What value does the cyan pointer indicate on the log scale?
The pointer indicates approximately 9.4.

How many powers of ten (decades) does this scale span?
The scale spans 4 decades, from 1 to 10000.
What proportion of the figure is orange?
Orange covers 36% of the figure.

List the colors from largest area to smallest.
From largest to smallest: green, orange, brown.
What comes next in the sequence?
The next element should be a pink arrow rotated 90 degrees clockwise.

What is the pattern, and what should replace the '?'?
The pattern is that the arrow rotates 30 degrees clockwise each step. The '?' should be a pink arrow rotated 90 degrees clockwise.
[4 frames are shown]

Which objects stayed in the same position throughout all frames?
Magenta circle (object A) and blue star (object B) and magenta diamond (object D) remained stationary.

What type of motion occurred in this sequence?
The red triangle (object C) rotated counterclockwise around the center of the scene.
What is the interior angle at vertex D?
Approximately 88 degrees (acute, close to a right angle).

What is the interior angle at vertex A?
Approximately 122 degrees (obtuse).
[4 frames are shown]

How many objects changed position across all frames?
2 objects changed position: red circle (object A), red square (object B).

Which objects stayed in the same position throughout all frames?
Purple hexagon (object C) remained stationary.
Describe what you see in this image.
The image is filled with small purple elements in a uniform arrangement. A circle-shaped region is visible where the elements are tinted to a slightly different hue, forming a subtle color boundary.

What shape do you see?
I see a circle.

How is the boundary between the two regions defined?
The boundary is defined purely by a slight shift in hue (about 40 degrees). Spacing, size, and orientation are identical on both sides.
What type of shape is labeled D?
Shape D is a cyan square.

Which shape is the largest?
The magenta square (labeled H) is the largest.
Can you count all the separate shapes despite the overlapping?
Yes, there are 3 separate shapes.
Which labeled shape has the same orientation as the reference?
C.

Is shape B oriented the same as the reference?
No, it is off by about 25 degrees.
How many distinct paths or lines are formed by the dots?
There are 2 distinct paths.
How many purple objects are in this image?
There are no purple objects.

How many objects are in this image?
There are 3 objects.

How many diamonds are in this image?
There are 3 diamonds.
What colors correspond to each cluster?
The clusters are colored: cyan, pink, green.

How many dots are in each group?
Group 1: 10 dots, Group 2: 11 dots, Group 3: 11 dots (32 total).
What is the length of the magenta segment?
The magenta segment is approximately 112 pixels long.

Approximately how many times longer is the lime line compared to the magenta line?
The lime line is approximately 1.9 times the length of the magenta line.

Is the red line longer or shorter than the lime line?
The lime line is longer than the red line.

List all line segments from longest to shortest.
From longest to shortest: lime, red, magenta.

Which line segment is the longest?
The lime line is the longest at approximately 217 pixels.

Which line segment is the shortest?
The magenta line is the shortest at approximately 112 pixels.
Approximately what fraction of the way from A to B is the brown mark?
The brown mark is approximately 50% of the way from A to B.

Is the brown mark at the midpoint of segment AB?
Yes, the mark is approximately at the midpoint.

WORK TO BE COMPLETED |
Beginning with the line that contains "Is shape B oriented", repeat every line through the end of the records and nothing more.

FINISHED TASK |
Is shape B oriented the same as the reference?
No, it is off by about 25 degrees.
How many distinct paths or lines are formed by the dots?
There are 2 distinct paths.
How many purple objects are in this image?
There are no purple objects.

How many objects are in this image?
There are 3 objects.

How many diamonds are in this image?
There are 3 diamonds.
What colors correspond to each cluster?
The clusters are colored: cyan, pink, green.

How many dots are in each group?
Group 1: 10 dots, Group 2: 11 dots, Group 3: 11 dots (32 total).
What is the length of the magenta segment?
The magenta segment is approximately 112 pixels long.

Approximately how many times longer is the lime line compared to the magenta line?
The lime line is approximately 1.9 times the length of the magenta line.

Is the red line longer or shorter than the lime line?
The lime line is longer than the red line.

List all line segments from longest to shortest.
From longest to shortest: lime, red, magenta.

Which line segment is the longest?
The lime line is the longest at approximately 217 pixels.

Which line segment is the shortest?
The magenta line is the shortest at approximately 112 pixels.
Approximately what fraction of the way from A to B is the brown mark?
The brown mark is approximately 50% of the way from A to B.

Is the brown mark at the midpoint of segment AB?
Yes, the mark is approximately at the midpoint.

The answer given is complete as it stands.